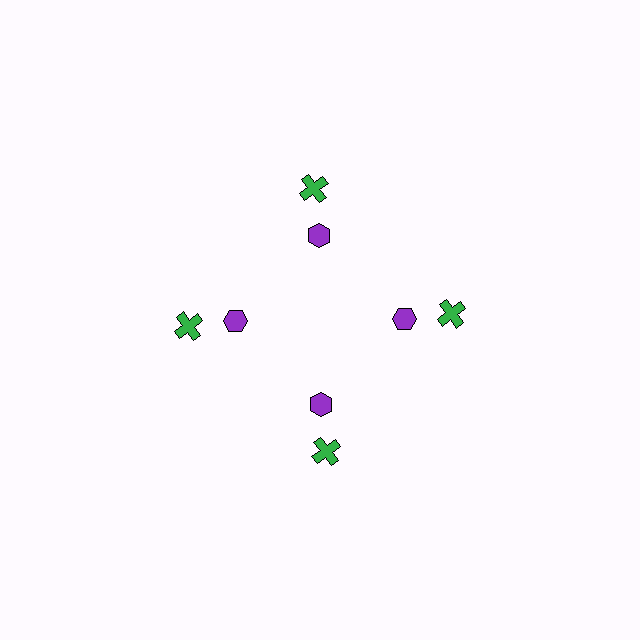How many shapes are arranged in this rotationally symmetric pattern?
There are 8 shapes, arranged in 4 groups of 2.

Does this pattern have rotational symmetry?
Yes, this pattern has 4-fold rotational symmetry. It looks the same after rotating 90 degrees around the center.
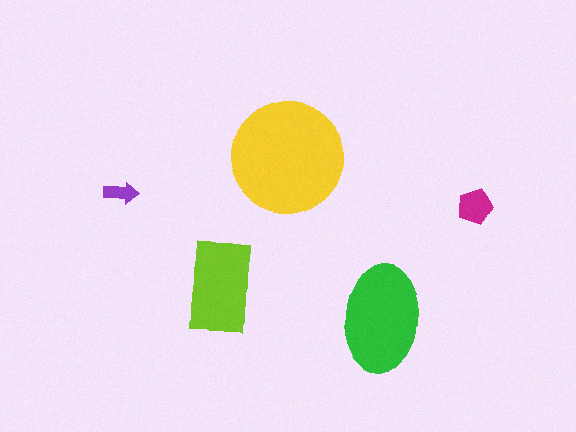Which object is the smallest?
The purple arrow.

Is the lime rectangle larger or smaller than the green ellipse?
Smaller.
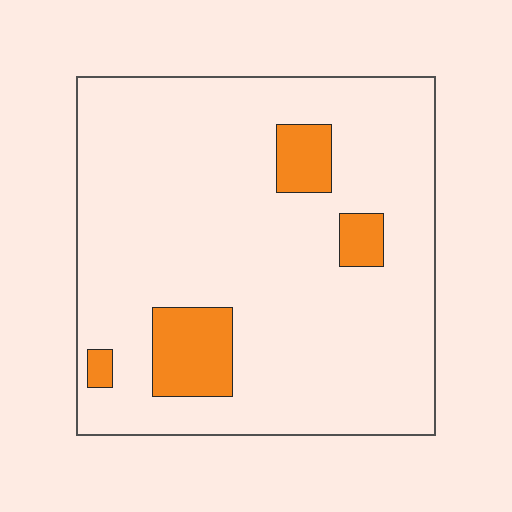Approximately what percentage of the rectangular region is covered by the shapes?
Approximately 10%.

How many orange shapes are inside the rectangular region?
4.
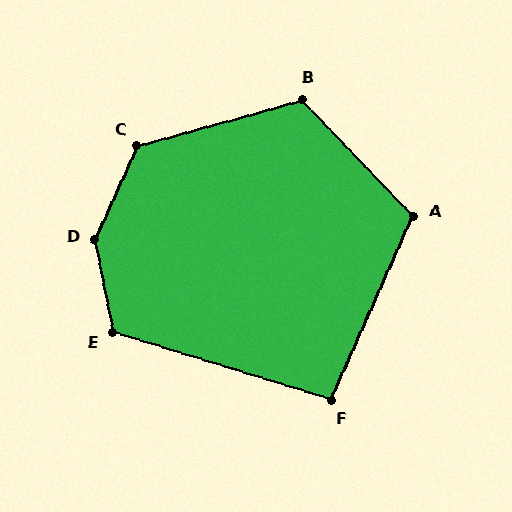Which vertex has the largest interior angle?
D, at approximately 144 degrees.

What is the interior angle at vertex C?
Approximately 130 degrees (obtuse).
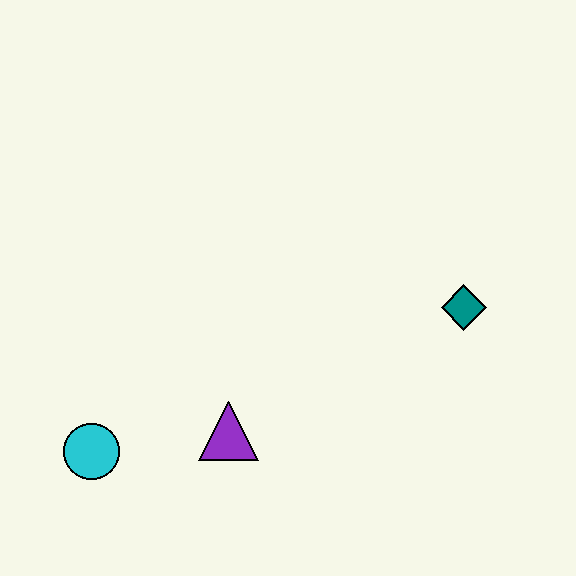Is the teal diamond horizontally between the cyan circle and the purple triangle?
No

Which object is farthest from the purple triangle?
The teal diamond is farthest from the purple triangle.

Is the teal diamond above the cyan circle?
Yes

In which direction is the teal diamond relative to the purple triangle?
The teal diamond is to the right of the purple triangle.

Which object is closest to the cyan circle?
The purple triangle is closest to the cyan circle.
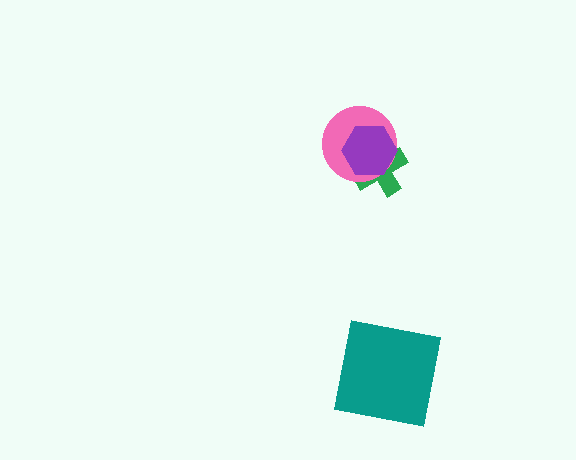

— WHAT TO PRODUCE —
Take the records above from the line with "How many orange" down to their last line and please copy those lines exactly, without the pictures.

— RESULT —
How many orange shapes are inside the rectangular region?
4.
Which vertex has the largest interior angle?
D, at approximately 144 degrees.

What is the interior angle at vertex C?
Approximately 130 degrees (obtuse).
Is the teal diamond horizontally between the cyan circle and the purple triangle?
No

Which object is farthest from the purple triangle?
The teal diamond is farthest from the purple triangle.

Is the teal diamond above the cyan circle?
Yes

In which direction is the teal diamond relative to the purple triangle?
The teal diamond is to the right of the purple triangle.

Which object is closest to the cyan circle?
The purple triangle is closest to the cyan circle.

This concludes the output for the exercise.